# Brief
Type out all the records word for word. Any pictures are to be left out.

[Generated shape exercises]
** start **

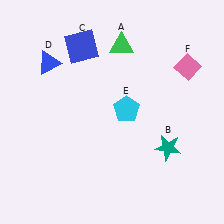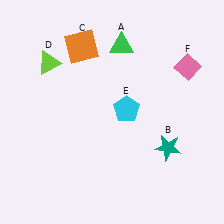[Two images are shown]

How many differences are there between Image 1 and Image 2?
There are 2 differences between the two images.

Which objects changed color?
C changed from blue to orange. D changed from blue to lime.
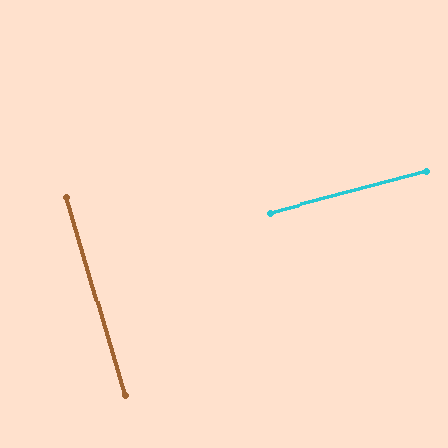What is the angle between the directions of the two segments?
Approximately 88 degrees.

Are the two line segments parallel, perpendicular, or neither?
Perpendicular — they meet at approximately 88°.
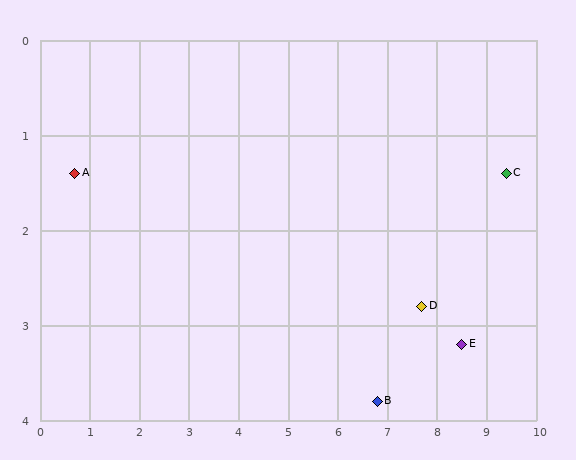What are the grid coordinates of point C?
Point C is at approximately (9.4, 1.4).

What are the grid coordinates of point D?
Point D is at approximately (7.7, 2.8).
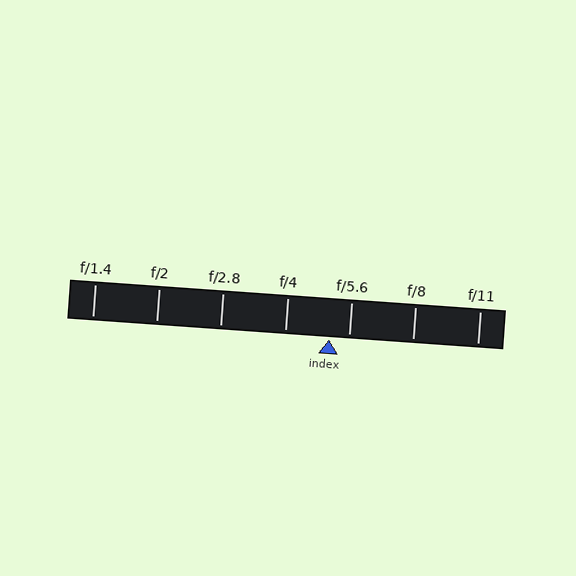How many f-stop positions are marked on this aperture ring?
There are 7 f-stop positions marked.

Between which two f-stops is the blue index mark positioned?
The index mark is between f/4 and f/5.6.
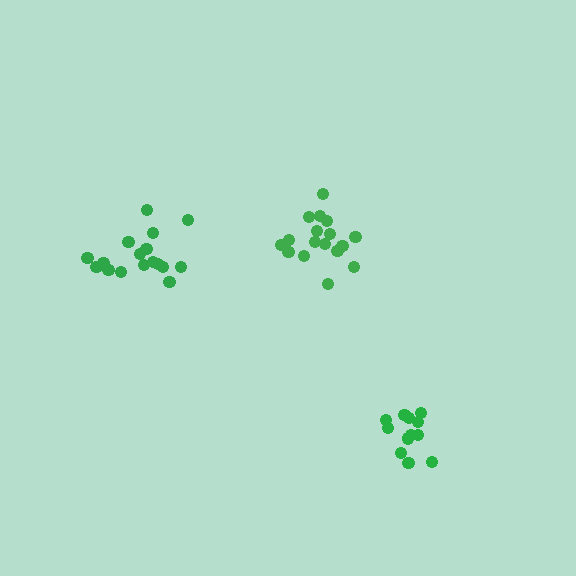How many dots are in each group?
Group 1: 17 dots, Group 2: 12 dots, Group 3: 17 dots (46 total).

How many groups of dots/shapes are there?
There are 3 groups.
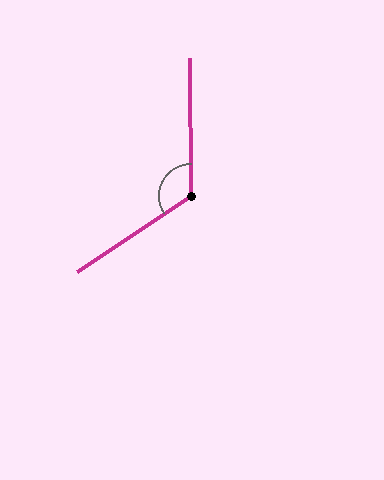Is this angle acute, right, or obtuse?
It is obtuse.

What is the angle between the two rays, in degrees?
Approximately 124 degrees.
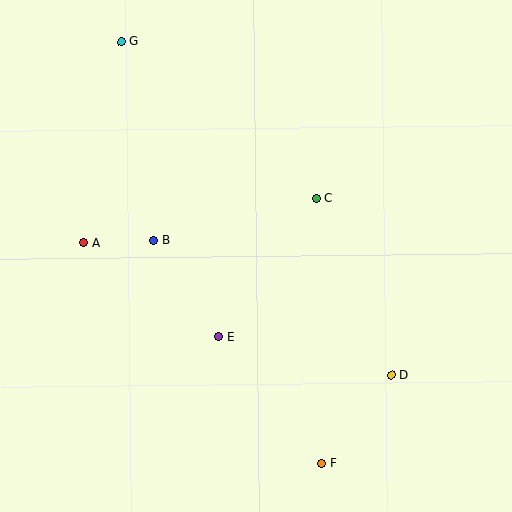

** end **

# Written answer
[Two images are shown]

How many differences are there between Image 1 and Image 2?
There are 2 differences between the two images.

Which objects changed color?
C changed from blue to orange. D changed from blue to lime.
What is the angle between the directions of the two segments?
Approximately 88 degrees.

Are the two line segments parallel, perpendicular, or neither?
Perpendicular — they meet at approximately 88°.
What are the grid coordinates of point C?
Point C is at approximately (9.4, 1.4).

What are the grid coordinates of point D?
Point D is at approximately (7.7, 2.8).
How many f-stop positions are marked on this aperture ring?
There are 7 f-stop positions marked.

Between which two f-stops is the blue index mark positioned?
The index mark is between f/4 and f/5.6.
How many dots are in each group?
Group 1: 17 dots, Group 2: 12 dots, Group 3: 17 dots (46 total).

How many groups of dots/shapes are there?
There are 3 groups.
Is this angle acute, right, or obtuse?
It is obtuse.

What is the angle between the two rays, in degrees?
Approximately 124 degrees.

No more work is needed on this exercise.